**RECORDS PROVIDED**:

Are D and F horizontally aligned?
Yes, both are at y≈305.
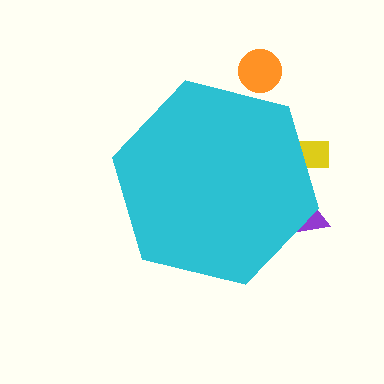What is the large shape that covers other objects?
A cyan hexagon.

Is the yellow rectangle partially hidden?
Yes, the yellow rectangle is partially hidden behind the cyan hexagon.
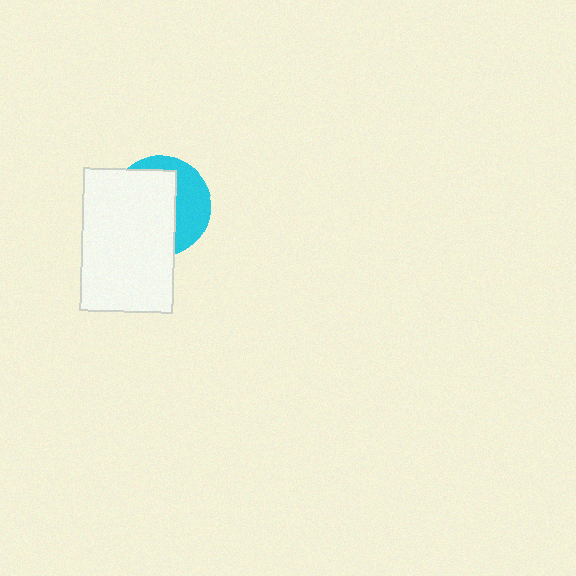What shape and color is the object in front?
The object in front is a white rectangle.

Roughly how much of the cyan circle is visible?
A small part of it is visible (roughly 38%).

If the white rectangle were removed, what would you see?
You would see the complete cyan circle.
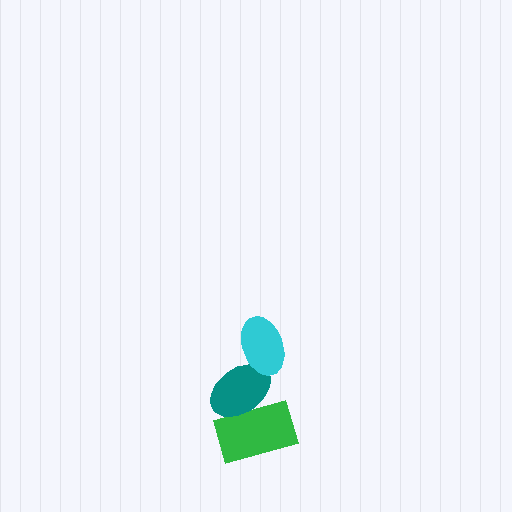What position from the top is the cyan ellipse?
The cyan ellipse is 1st from the top.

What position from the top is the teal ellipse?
The teal ellipse is 2nd from the top.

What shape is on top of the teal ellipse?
The cyan ellipse is on top of the teal ellipse.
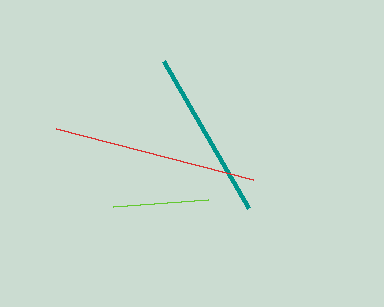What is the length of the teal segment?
The teal segment is approximately 169 pixels long.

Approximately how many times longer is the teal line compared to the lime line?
The teal line is approximately 1.8 times the length of the lime line.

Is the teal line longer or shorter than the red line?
The red line is longer than the teal line.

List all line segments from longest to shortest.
From longest to shortest: red, teal, lime.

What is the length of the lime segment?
The lime segment is approximately 94 pixels long.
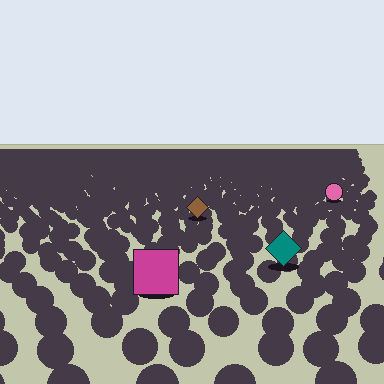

**WHAT TO WORK ON**: Take the records above and transcribe them exactly, dropping every picture.

**FULL ANSWER**:
Are D and F horizontally aligned?
Yes, both are at y≈305.
What is the large shape that covers other objects?
A cyan hexagon.

Is the yellow rectangle partially hidden?
Yes, the yellow rectangle is partially hidden behind the cyan hexagon.
What shape and color is the object in front?
The object in front is a white rectangle.

Roughly how much of the cyan circle is visible?
A small part of it is visible (roughly 38%).

If the white rectangle were removed, what would you see?
You would see the complete cyan circle.
What position from the top is the cyan ellipse?
The cyan ellipse is 1st from the top.

What position from the top is the teal ellipse?
The teal ellipse is 2nd from the top.

What shape is on top of the teal ellipse?
The cyan ellipse is on top of the teal ellipse.
What is the length of the teal segment?
The teal segment is approximately 169 pixels long.

Approximately how many times longer is the teal line compared to the lime line?
The teal line is approximately 1.8 times the length of the lime line.

Is the teal line longer or shorter than the red line?
The red line is longer than the teal line.

List all line segments from longest to shortest.
From longest to shortest: red, teal, lime.

What is the length of the lime segment?
The lime segment is approximately 94 pixels long.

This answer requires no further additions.